◆ THE TASK ◆
Copy only those lines which run from the line containing "Is the yellow" to the end of the entries below, both inclusive, exactly as written and with no pictures.

(begin)

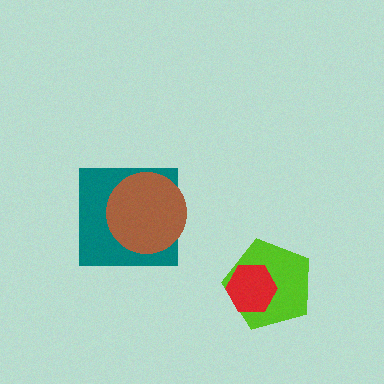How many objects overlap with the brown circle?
1 object overlaps with the brown circle.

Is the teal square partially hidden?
Yes, it is partially covered by another shape.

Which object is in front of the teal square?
The brown circle is in front of the teal square.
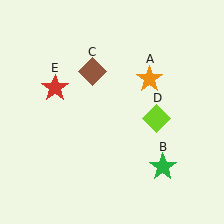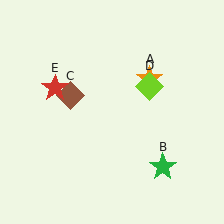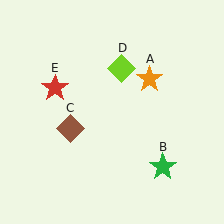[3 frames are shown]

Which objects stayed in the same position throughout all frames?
Orange star (object A) and green star (object B) and red star (object E) remained stationary.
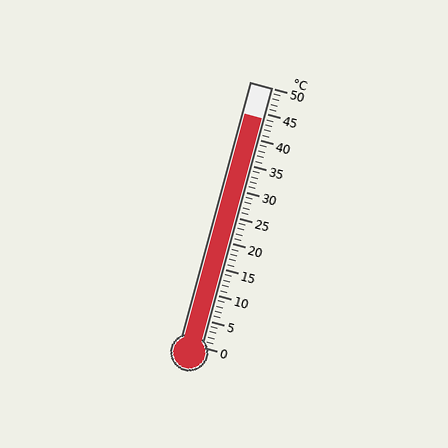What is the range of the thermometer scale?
The thermometer scale ranges from 0°C to 50°C.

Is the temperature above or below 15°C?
The temperature is above 15°C.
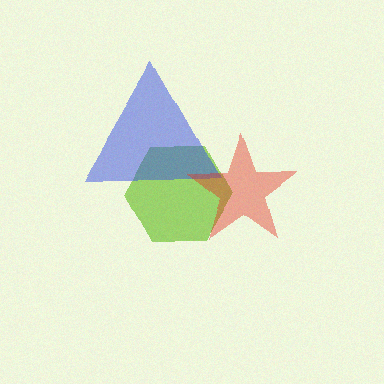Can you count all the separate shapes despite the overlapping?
Yes, there are 3 separate shapes.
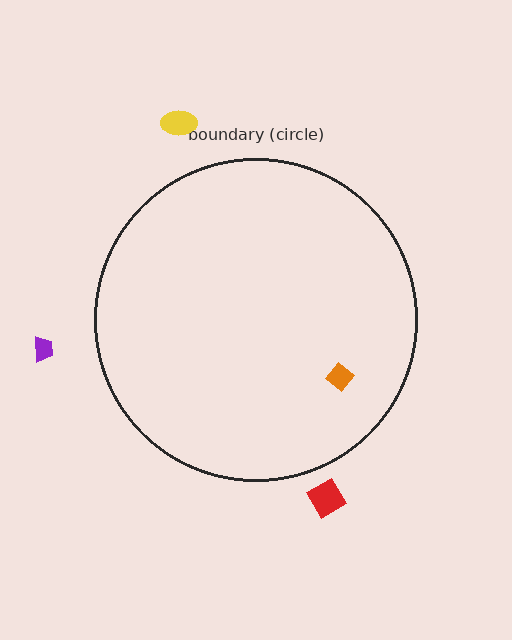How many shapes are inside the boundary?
1 inside, 3 outside.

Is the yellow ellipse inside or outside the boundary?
Outside.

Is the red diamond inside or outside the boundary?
Outside.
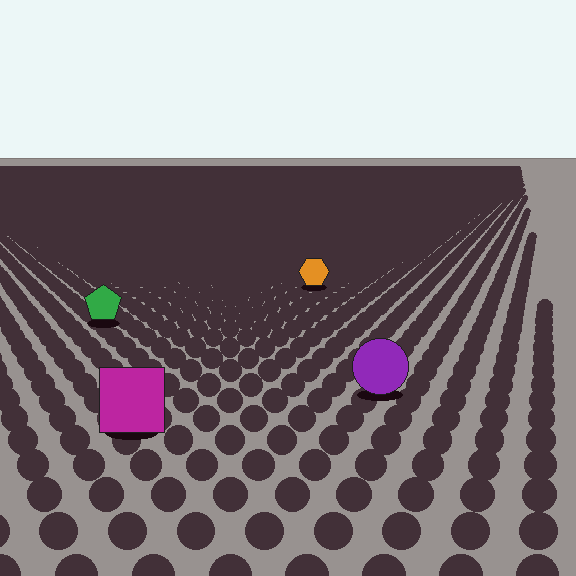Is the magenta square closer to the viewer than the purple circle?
Yes. The magenta square is closer — you can tell from the texture gradient: the ground texture is coarser near it.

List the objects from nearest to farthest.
From nearest to farthest: the magenta square, the purple circle, the green pentagon, the orange hexagon.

(end)

◆ COMPLETE OUTPUT ◆
Is the yellow ellipse inside or outside the boundary?
Outside.

Is the red diamond inside or outside the boundary?
Outside.
Is the magenta square closer to the viewer than the purple circle?
Yes. The magenta square is closer — you can tell from the texture gradient: the ground texture is coarser near it.

List the objects from nearest to farthest.
From nearest to farthest: the magenta square, the purple circle, the green pentagon, the orange hexagon.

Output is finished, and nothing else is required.